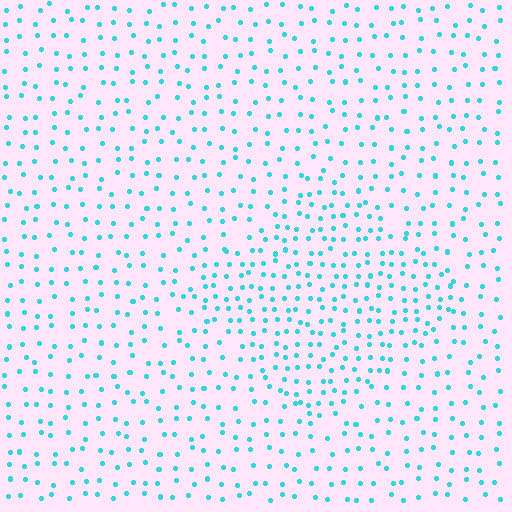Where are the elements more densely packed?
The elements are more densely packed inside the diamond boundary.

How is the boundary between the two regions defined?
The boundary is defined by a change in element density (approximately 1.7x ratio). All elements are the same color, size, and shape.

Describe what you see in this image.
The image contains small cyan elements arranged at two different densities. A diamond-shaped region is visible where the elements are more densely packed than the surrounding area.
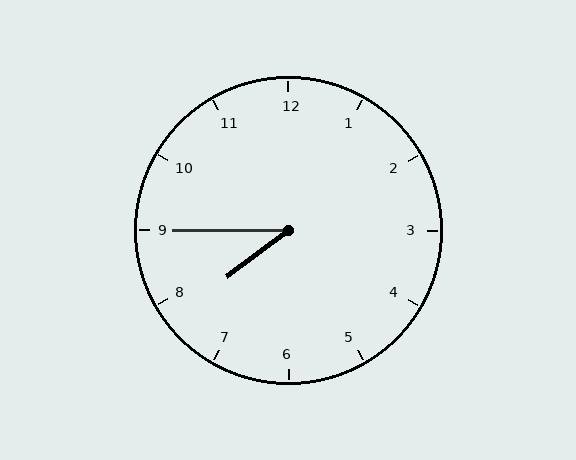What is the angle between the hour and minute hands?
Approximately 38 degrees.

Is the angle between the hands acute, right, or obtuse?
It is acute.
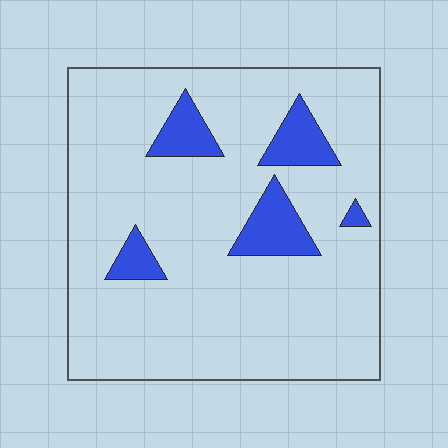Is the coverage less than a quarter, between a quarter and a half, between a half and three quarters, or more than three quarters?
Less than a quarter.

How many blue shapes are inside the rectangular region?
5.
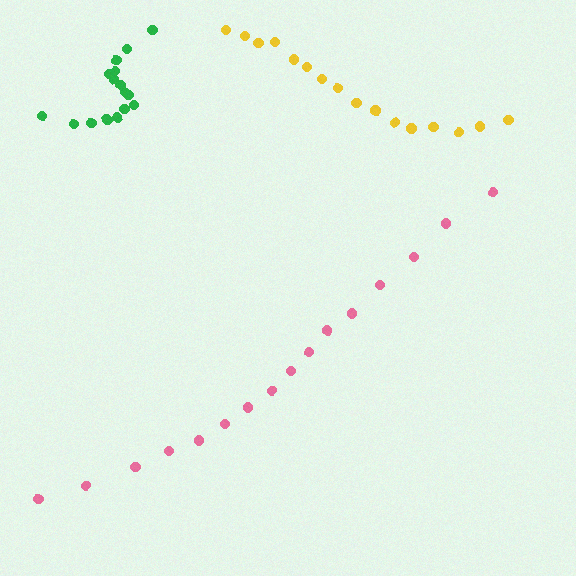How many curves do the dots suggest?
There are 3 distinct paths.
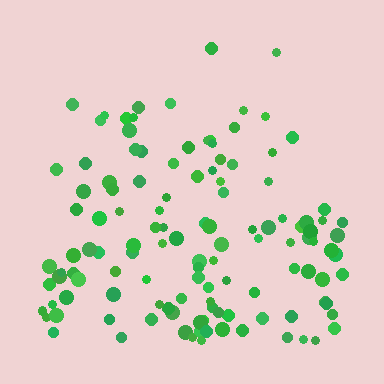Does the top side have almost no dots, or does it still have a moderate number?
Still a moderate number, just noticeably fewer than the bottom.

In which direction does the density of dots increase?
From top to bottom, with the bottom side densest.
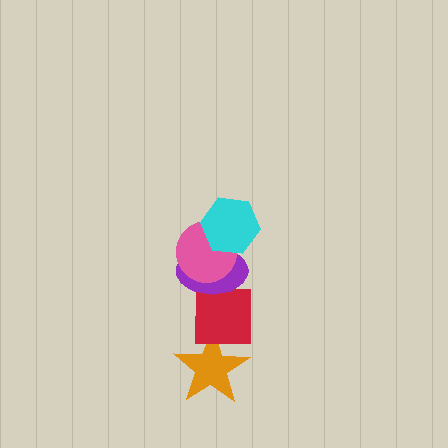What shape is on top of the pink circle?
= = =
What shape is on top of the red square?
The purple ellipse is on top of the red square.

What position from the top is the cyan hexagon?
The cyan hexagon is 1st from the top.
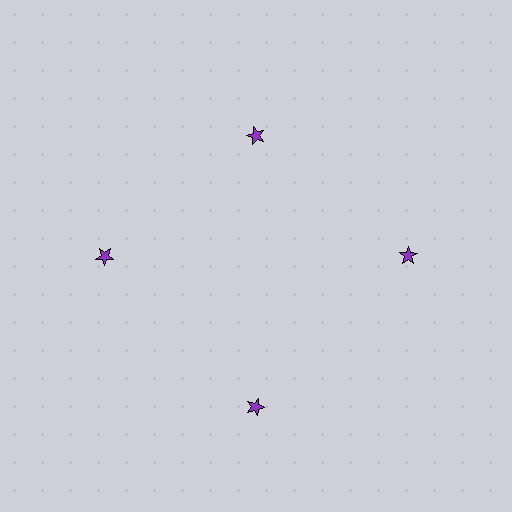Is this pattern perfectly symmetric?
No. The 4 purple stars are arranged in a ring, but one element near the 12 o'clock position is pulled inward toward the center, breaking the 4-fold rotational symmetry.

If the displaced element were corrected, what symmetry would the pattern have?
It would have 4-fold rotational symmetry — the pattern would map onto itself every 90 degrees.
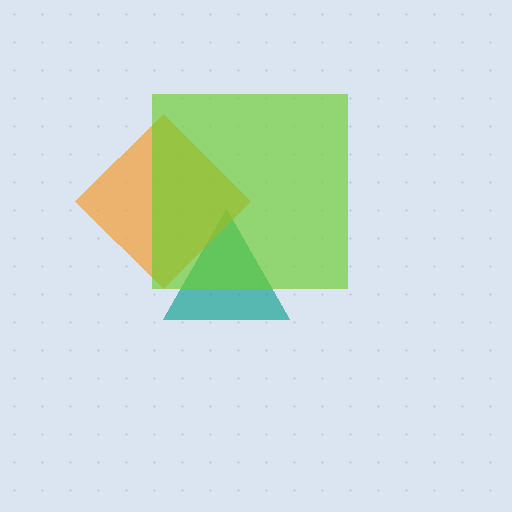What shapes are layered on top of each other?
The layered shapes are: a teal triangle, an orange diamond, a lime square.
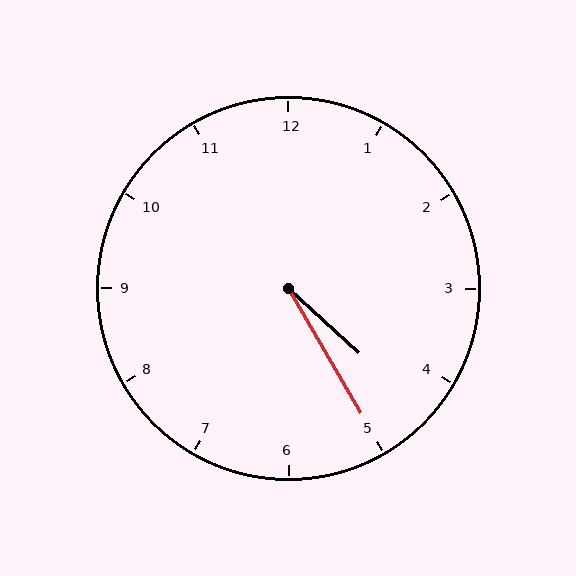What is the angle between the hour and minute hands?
= = =
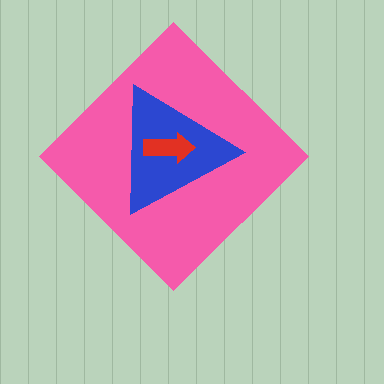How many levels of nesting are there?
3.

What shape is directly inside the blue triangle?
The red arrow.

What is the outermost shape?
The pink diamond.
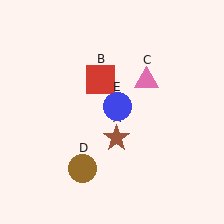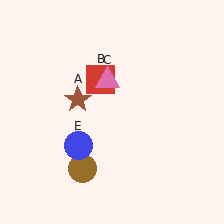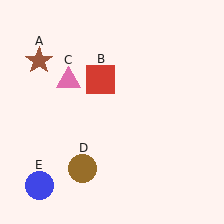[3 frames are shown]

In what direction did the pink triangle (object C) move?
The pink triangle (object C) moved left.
= = =
Leaving out all pictures, set down exactly the lines of the material above, from the line with "Where are the elements more densely packed?" to the line with "What shape is on top of the pink circle?" inclusive, and no others.

— Final answer —
Where are the elements more densely packed?
The elements are more densely packed inside the diamond boundary.

How is the boundary between the two regions defined?
The boundary is defined by a change in element density (approximately 1.7x ratio). All elements are the same color, size, and shape.

Describe what you see in this image.
The image contains small cyan elements arranged at two different densities. A diamond-shaped region is visible where the elements are more densely packed than the surrounding area.
What is the angle between the hour and minute hands?
Approximately 38 degrees.

Is the angle between the hands acute, right, or obtuse?
It is acute.
Is the coverage less than a quarter, between a quarter and a half, between a half and three quarters, or more than three quarters?
Less than a quarter.

How many blue shapes are inside the rectangular region?
5.
How many curves do the dots suggest?
There are 3 distinct paths.
Does the top side have almost no dots, or does it still have a moderate number?
Still a moderate number, just noticeably fewer than the bottom.

In which direction does the density of dots increase?
From top to bottom, with the bottom side densest.
What shape is on top of the pink circle?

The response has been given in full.